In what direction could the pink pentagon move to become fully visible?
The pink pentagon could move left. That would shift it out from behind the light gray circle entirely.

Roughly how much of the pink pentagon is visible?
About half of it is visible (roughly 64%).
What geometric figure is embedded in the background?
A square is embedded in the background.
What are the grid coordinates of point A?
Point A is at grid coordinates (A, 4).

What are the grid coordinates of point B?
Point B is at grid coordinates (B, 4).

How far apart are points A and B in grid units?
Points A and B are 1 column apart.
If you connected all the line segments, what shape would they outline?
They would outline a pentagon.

========================================

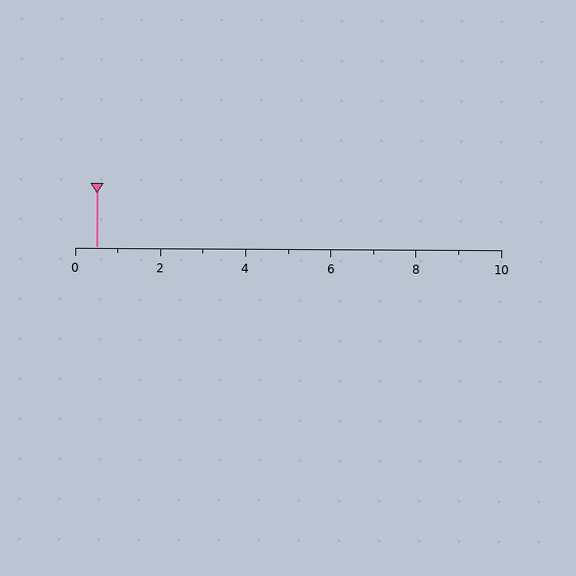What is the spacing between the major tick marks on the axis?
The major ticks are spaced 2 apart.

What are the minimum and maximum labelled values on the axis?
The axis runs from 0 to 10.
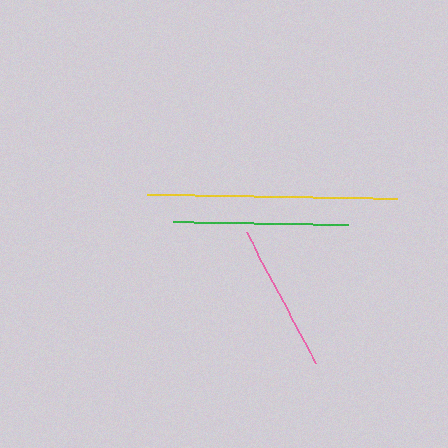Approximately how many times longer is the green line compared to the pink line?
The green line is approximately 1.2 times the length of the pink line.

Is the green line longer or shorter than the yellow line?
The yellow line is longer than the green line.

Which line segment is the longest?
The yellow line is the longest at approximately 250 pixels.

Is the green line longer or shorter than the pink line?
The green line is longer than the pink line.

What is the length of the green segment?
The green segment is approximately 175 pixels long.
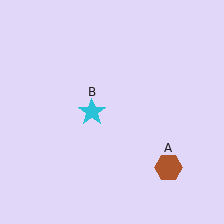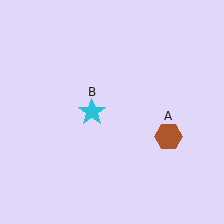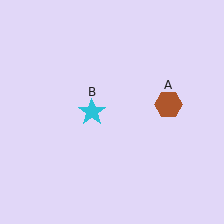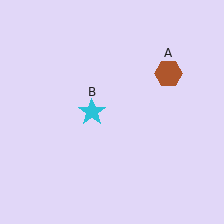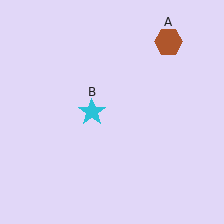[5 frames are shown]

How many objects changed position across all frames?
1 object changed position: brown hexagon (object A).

========================================

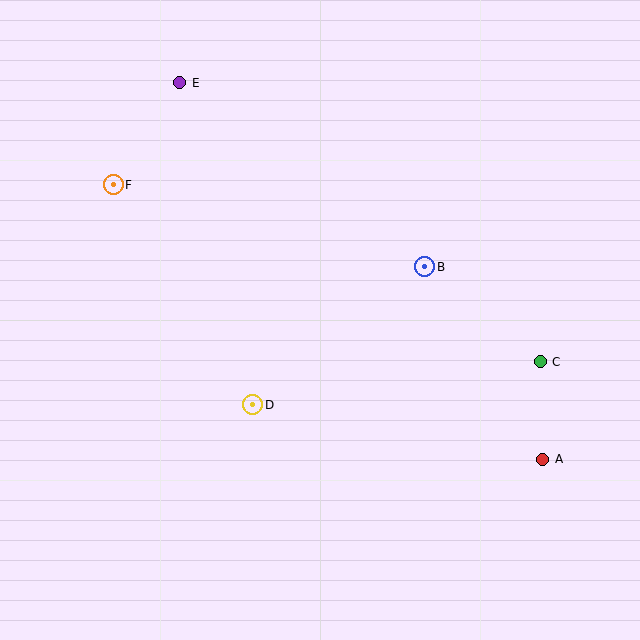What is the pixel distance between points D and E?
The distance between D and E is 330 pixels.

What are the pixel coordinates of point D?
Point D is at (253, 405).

========================================

**SET TASK**
In the listing above, find the line with "What are the minimum" and the line with "[5 frames are shown]". Copy exactly those lines and all between them, minus the images.

**EXERCISE RESPONSE**
What are the minimum and maximum labelled values on the axis?
The axis runs from 0 to 10.
Approximately how many times longer is the green line compared to the pink line?
The green line is approximately 1.2 times the length of the pink line.

Is the green line longer or shorter than the yellow line?
The yellow line is longer than the green line.

Which line segment is the longest?
The yellow line is the longest at approximately 250 pixels.

Is the green line longer or shorter than the pink line?
The green line is longer than the pink line.

What is the length of the green segment?
The green segment is approximately 175 pixels long.
[5 frames are shown]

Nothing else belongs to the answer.